##### DATA PROVIDED #####

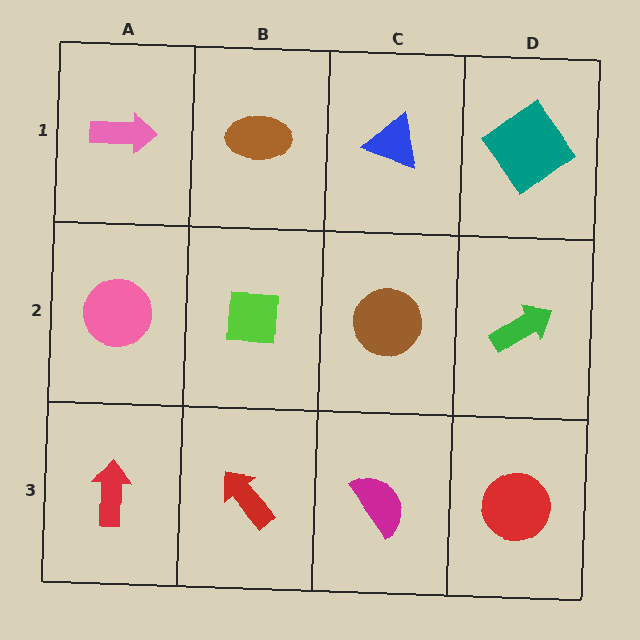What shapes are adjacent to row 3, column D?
A green arrow (row 2, column D), a magenta semicircle (row 3, column C).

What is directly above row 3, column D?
A green arrow.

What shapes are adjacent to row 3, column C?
A brown circle (row 2, column C), a red arrow (row 3, column B), a red circle (row 3, column D).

#####

▶ WHAT YOU WILL DO
Each record above is to be restated exactly, with its pictures removed from the copy.

▶ EXERCISE ANSWER
What shapes are adjacent to row 3, column D?
A green arrow (row 2, column D), a magenta semicircle (row 3, column C).

What is directly above row 3, column D?
A green arrow.

What shapes are adjacent to row 3, column C?
A brown circle (row 2, column C), a red arrow (row 3, column B), a red circle (row 3, column D).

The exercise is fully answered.